◆ **Supplied material**:

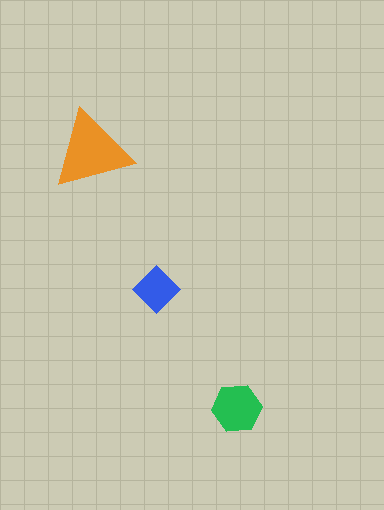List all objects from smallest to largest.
The blue diamond, the green hexagon, the orange triangle.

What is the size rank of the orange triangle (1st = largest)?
1st.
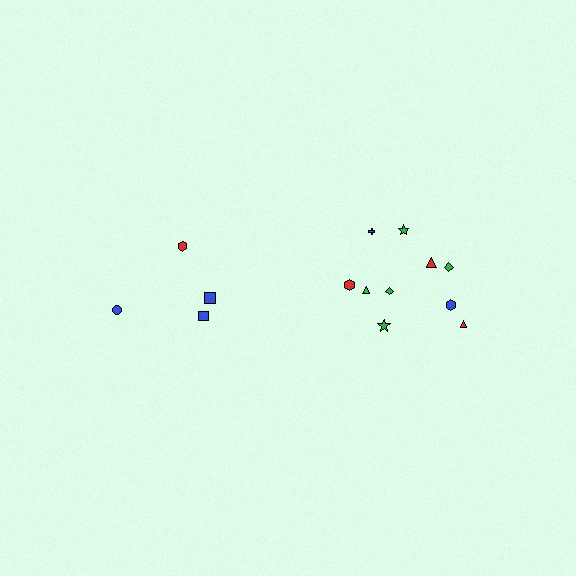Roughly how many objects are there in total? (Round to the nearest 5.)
Roughly 15 objects in total.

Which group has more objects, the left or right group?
The right group.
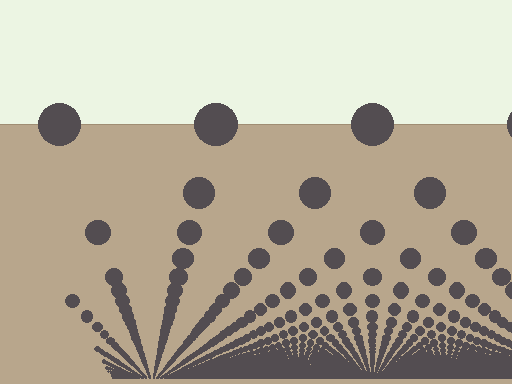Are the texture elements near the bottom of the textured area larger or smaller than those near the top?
Smaller. The gradient is inverted — elements near the bottom are smaller and denser.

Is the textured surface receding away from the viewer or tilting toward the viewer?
The surface appears to tilt toward the viewer. Texture elements get larger and sparser toward the top.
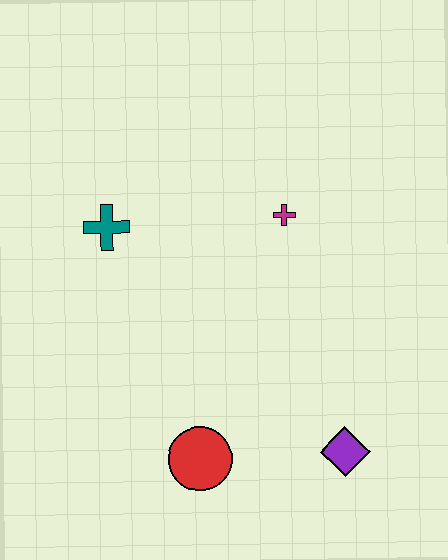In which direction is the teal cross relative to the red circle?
The teal cross is above the red circle.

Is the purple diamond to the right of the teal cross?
Yes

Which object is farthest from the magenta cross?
The red circle is farthest from the magenta cross.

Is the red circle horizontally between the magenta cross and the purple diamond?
No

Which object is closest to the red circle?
The purple diamond is closest to the red circle.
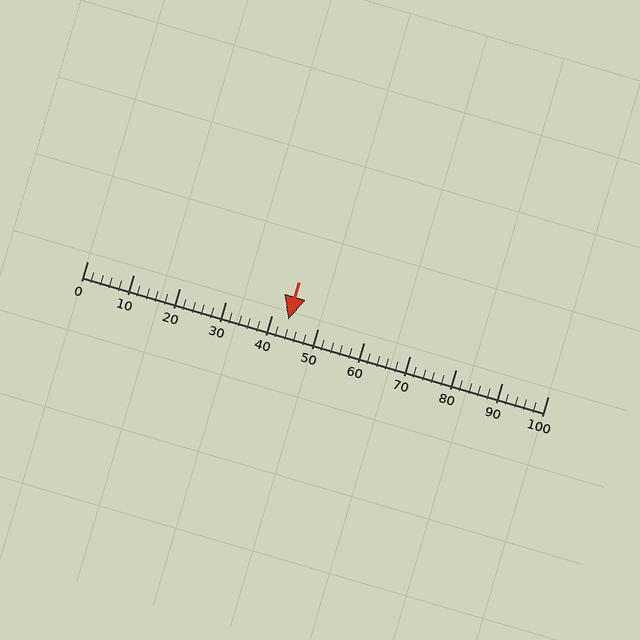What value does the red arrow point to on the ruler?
The red arrow points to approximately 44.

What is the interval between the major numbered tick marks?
The major tick marks are spaced 10 units apart.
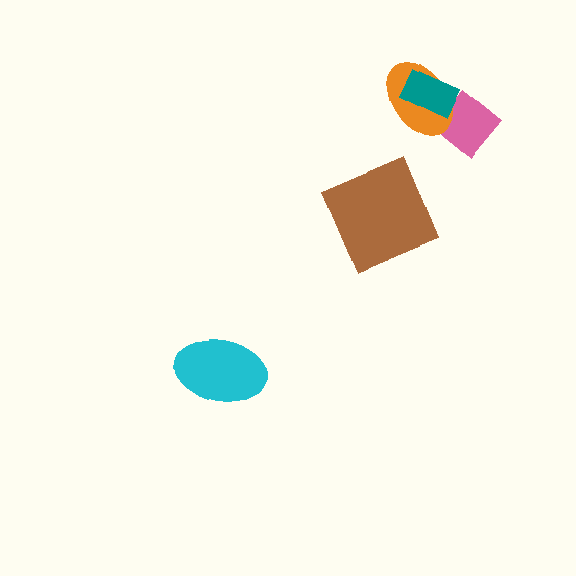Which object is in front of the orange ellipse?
The teal rectangle is in front of the orange ellipse.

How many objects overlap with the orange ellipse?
2 objects overlap with the orange ellipse.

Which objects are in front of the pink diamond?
2 objects cover part of the pink diamond: the orange ellipse and the teal rectangle.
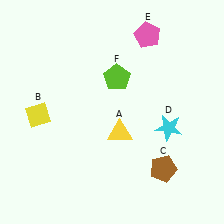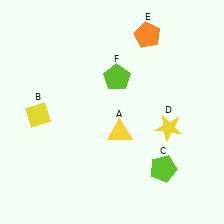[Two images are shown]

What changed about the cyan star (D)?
In Image 1, D is cyan. In Image 2, it changed to yellow.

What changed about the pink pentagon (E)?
In Image 1, E is pink. In Image 2, it changed to orange.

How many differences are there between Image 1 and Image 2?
There are 3 differences between the two images.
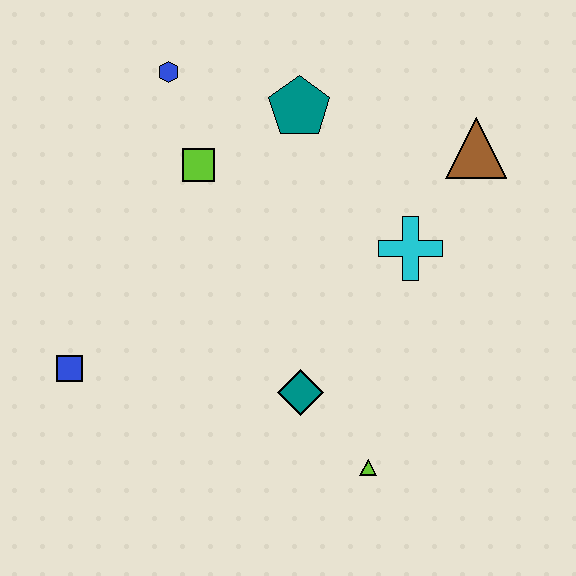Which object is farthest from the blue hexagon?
The lime triangle is farthest from the blue hexagon.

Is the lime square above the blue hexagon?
No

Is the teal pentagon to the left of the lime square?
No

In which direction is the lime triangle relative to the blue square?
The lime triangle is to the right of the blue square.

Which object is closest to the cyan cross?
The brown triangle is closest to the cyan cross.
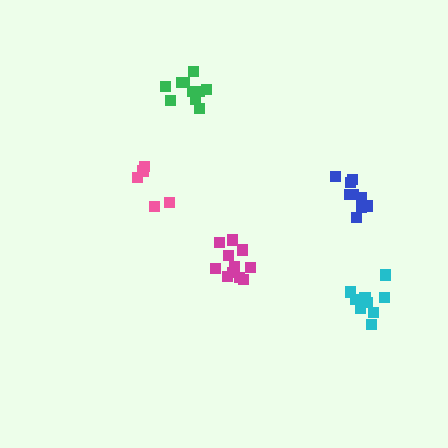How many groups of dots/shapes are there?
There are 5 groups.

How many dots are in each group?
Group 1: 10 dots, Group 2: 10 dots, Group 3: 11 dots, Group 4: 6 dots, Group 5: 9 dots (46 total).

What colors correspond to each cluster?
The clusters are colored: cyan, green, magenta, pink, blue.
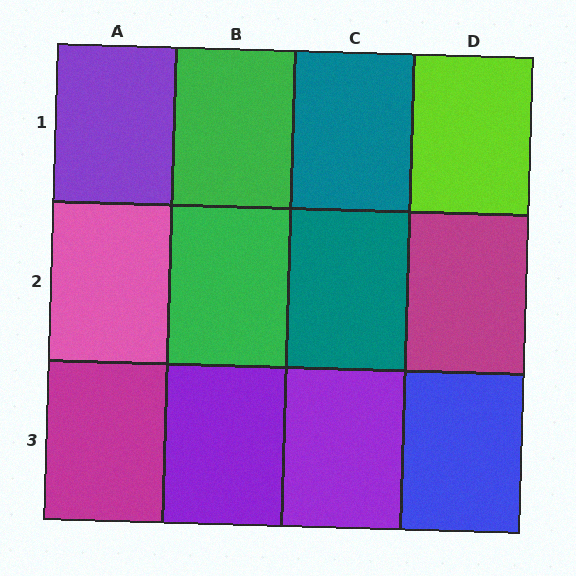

◆ **Job**:
Reproduce the material word for word. Any pictures should be left out of the copy.

◆ **The result**:
List all objects from smallest to largest.
The blue diamond, the green hexagon, the orange triangle.

What is the size rank of the orange triangle (1st = largest)?
1st.
Roughly how many objects are there in total? (Round to the nearest 5.)
Roughly 15 objects in total.

Which group has more objects, the left or right group?
The right group.
Are the texture elements near the bottom of the textured area larger or smaller than those near the top?
Smaller. The gradient is inverted — elements near the bottom are smaller and denser.

Is the textured surface receding away from the viewer or tilting toward the viewer?
The surface appears to tilt toward the viewer. Texture elements get larger and sparser toward the top.
In which direction is the teal cross relative to the red circle?
The teal cross is above the red circle.

Is the purple diamond to the right of the teal cross?
Yes

Which object is farthest from the magenta cross?
The red circle is farthest from the magenta cross.

Is the red circle horizontally between the magenta cross and the purple diamond?
No

Which object is closest to the red circle?
The purple diamond is closest to the red circle.
What value does the red arrow point to on the ruler?
The red arrow points to approximately 44.

What is the interval between the major numbered tick marks?
The major tick marks are spaced 10 units apart.
Which object is in front of the orange ellipse?
The teal rectangle is in front of the orange ellipse.

How many objects overlap with the orange ellipse?
2 objects overlap with the orange ellipse.

Which objects are in front of the pink diamond?
2 objects cover part of the pink diamond: the orange ellipse and the teal rectangle.
[Two images are shown]

What changed about the cyan star (D)?
In Image 1, D is cyan. In Image 2, it changed to yellow.

What changed about the pink pentagon (E)?
In Image 1, E is pink. In Image 2, it changed to orange.

How many differences are there between Image 1 and Image 2?
There are 3 differences between the two images.
Which object is farthest from the blue hexagon?
The lime triangle is farthest from the blue hexagon.

Is the lime square above the blue hexagon?
No

Is the teal pentagon to the left of the lime square?
No

In which direction is the lime triangle relative to the blue square?
The lime triangle is to the right of the blue square.

Which object is closest to the cyan cross?
The brown triangle is closest to the cyan cross.
How many groups of dots/shapes are there?
There are 5 groups.

How many dots are in each group?
Group 1: 10 dots, Group 2: 10 dots, Group 3: 11 dots, Group 4: 6 dots, Group 5: 9 dots (46 total).

What colors correspond to each cluster?
The clusters are colored: cyan, green, magenta, pink, blue.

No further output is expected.